= Beginning of Section =

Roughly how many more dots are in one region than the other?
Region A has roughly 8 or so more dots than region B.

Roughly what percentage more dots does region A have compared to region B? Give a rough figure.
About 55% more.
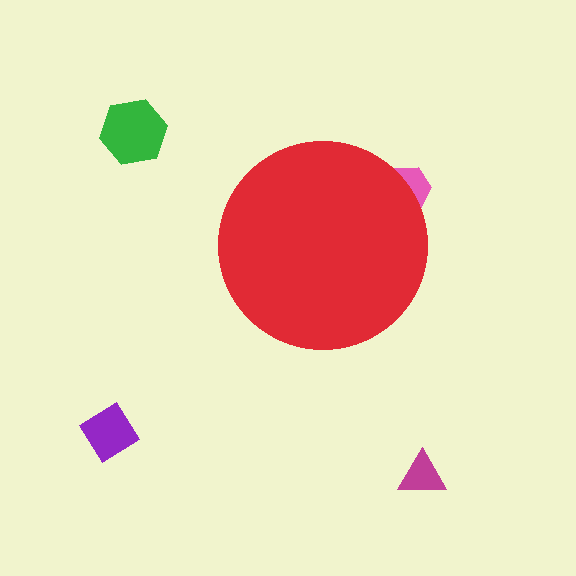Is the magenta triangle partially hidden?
No, the magenta triangle is fully visible.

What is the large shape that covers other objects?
A red circle.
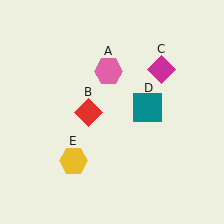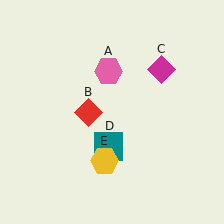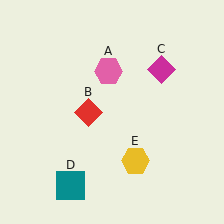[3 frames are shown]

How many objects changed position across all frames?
2 objects changed position: teal square (object D), yellow hexagon (object E).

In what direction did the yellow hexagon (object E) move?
The yellow hexagon (object E) moved right.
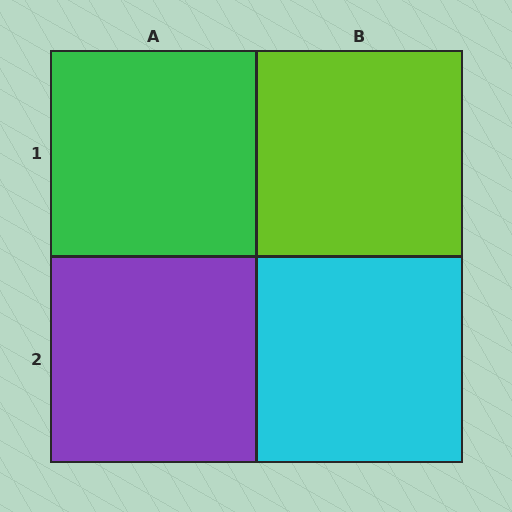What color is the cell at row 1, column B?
Lime.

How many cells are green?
1 cell is green.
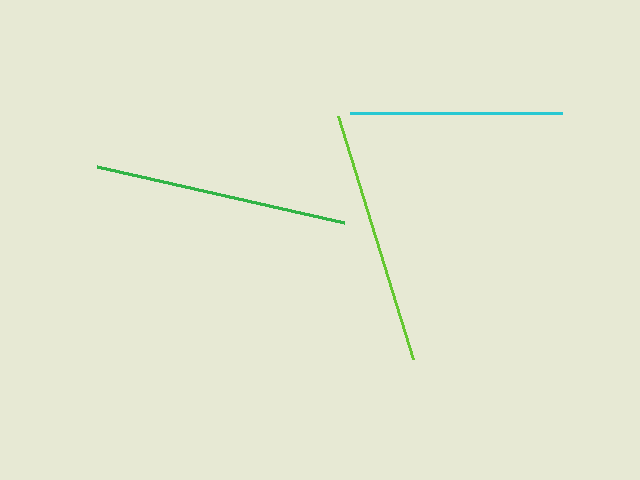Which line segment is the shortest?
The cyan line is the shortest at approximately 211 pixels.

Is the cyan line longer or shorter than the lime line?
The lime line is longer than the cyan line.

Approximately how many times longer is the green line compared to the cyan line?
The green line is approximately 1.2 times the length of the cyan line.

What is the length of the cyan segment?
The cyan segment is approximately 211 pixels long.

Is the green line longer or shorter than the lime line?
The lime and green lines are approximately the same length (about 255 and 254 pixels).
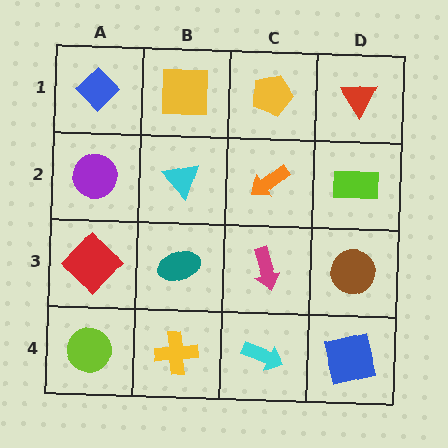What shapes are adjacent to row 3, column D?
A lime rectangle (row 2, column D), a blue square (row 4, column D), a magenta arrow (row 3, column C).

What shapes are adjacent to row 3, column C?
An orange arrow (row 2, column C), a cyan arrow (row 4, column C), a teal ellipse (row 3, column B), a brown circle (row 3, column D).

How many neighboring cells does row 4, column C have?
3.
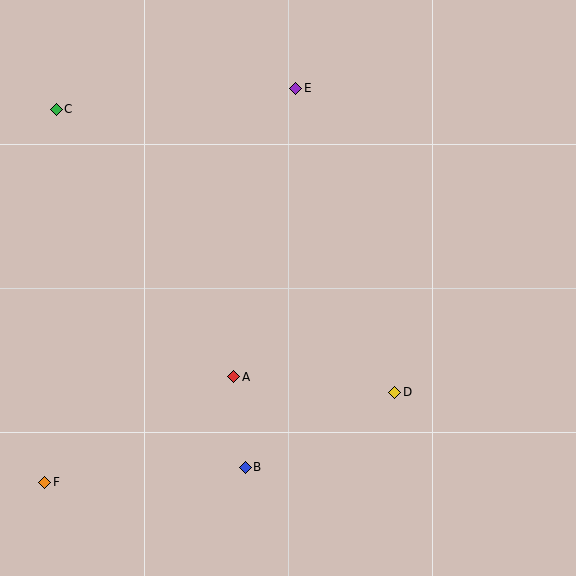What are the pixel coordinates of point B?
Point B is at (245, 467).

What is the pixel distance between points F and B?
The distance between F and B is 201 pixels.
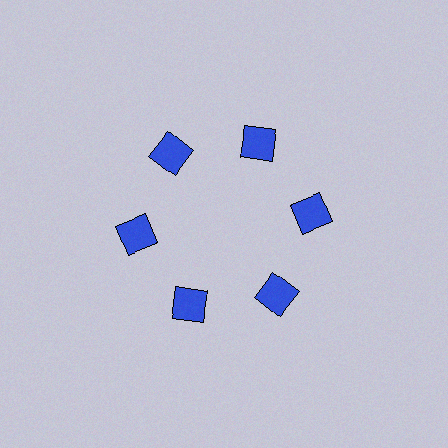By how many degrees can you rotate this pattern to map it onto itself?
The pattern maps onto itself every 60 degrees of rotation.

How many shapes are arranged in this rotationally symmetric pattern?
There are 6 shapes, arranged in 6 groups of 1.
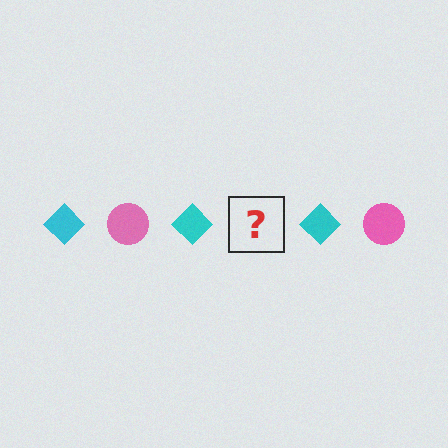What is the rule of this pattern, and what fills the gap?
The rule is that the pattern alternates between cyan diamond and pink circle. The gap should be filled with a pink circle.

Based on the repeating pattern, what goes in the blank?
The blank should be a pink circle.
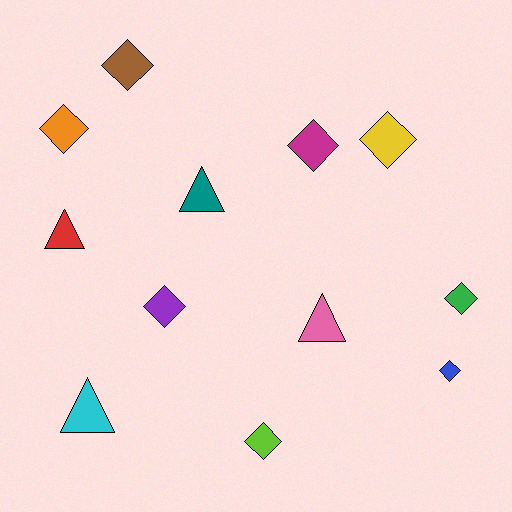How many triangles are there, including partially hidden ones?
There are 4 triangles.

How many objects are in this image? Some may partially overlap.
There are 12 objects.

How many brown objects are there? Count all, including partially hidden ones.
There is 1 brown object.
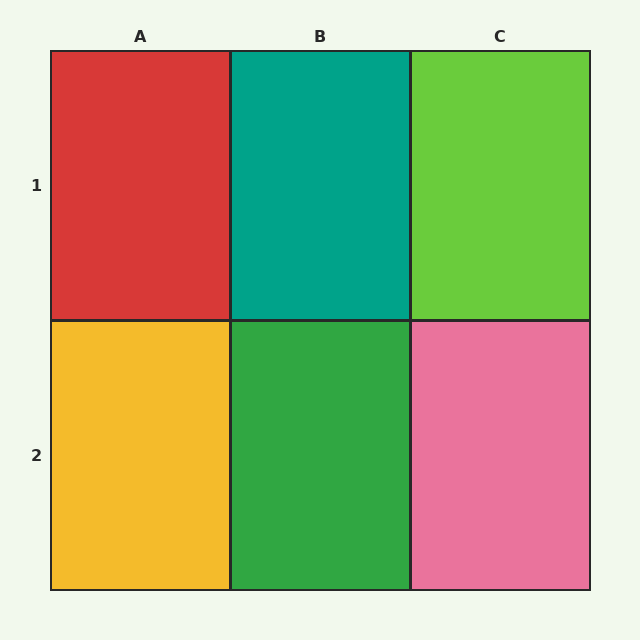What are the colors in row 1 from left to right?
Red, teal, lime.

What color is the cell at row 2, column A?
Yellow.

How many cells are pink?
1 cell is pink.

= End of Section =

PROBLEM STATEMENT>
Your copy of the entries should be exact and free of pictures.

COMPLETED EXERCISE>
Roughly how many more dots are in one region than the other?
Region A has roughly 8 or so more dots than region B.

Roughly what percentage more dots does region A have compared to region B? Give a rough figure.
About 55% more.
Is the magenta triangle partially hidden?
No, the magenta triangle is fully visible.

What is the large shape that covers other objects?
A red circle.
[3 frames are shown]

How many objects changed position across all frames?
2 objects changed position: teal square (object D), yellow hexagon (object E).

In what direction did the yellow hexagon (object E) move?
The yellow hexagon (object E) moved right.
What color is the cell at row 1, column B?
Lime.

How many cells are green?
1 cell is green.
Which line segment is the shortest?
The cyan line is the shortest at approximately 211 pixels.

Is the cyan line longer or shorter than the lime line?
The lime line is longer than the cyan line.

Approximately how many times longer is the green line compared to the cyan line?
The green line is approximately 1.2 times the length of the cyan line.

What is the length of the cyan segment?
The cyan segment is approximately 211 pixels long.

Is the green line longer or shorter than the lime line?
The lime and green lines are approximately the same length (about 255 and 254 pixels).
What shapes are adjacent to row 3, column D?
A lime rectangle (row 2, column D), a blue square (row 4, column D), a magenta arrow (row 3, column C).

What shapes are adjacent to row 3, column C?
An orange arrow (row 2, column C), a cyan arrow (row 4, column C), a teal ellipse (row 3, column B), a brown circle (row 3, column D).

How many neighboring cells does row 4, column C have?
3.
What are the pixel coordinates of point B?
Point B is at (245, 467).

What is the pixel distance between points F and B?
The distance between F and B is 201 pixels.
By how many degrees can you rotate this pattern to map it onto itself?
The pattern maps onto itself every 60 degrees of rotation.

How many shapes are arranged in this rotationally symmetric pattern?
There are 6 shapes, arranged in 6 groups of 1.
What is the rule of this pattern, and what fills the gap?
The rule is that the pattern alternates between cyan diamond and pink circle. The gap should be filled with a pink circle.

Based on the repeating pattern, what goes in the blank?
The blank should be a pink circle.
How many triangles are there, including partially hidden ones?
There are 4 triangles.

How many objects are in this image? Some may partially overlap.
There are 12 objects.

How many brown objects are there? Count all, including partially hidden ones.
There is 1 brown object.
What are the colors in row 1 from left to right?
Red, teal, lime.

What color is the cell at row 2, column A?
Yellow.

How many cells are pink?
1 cell is pink.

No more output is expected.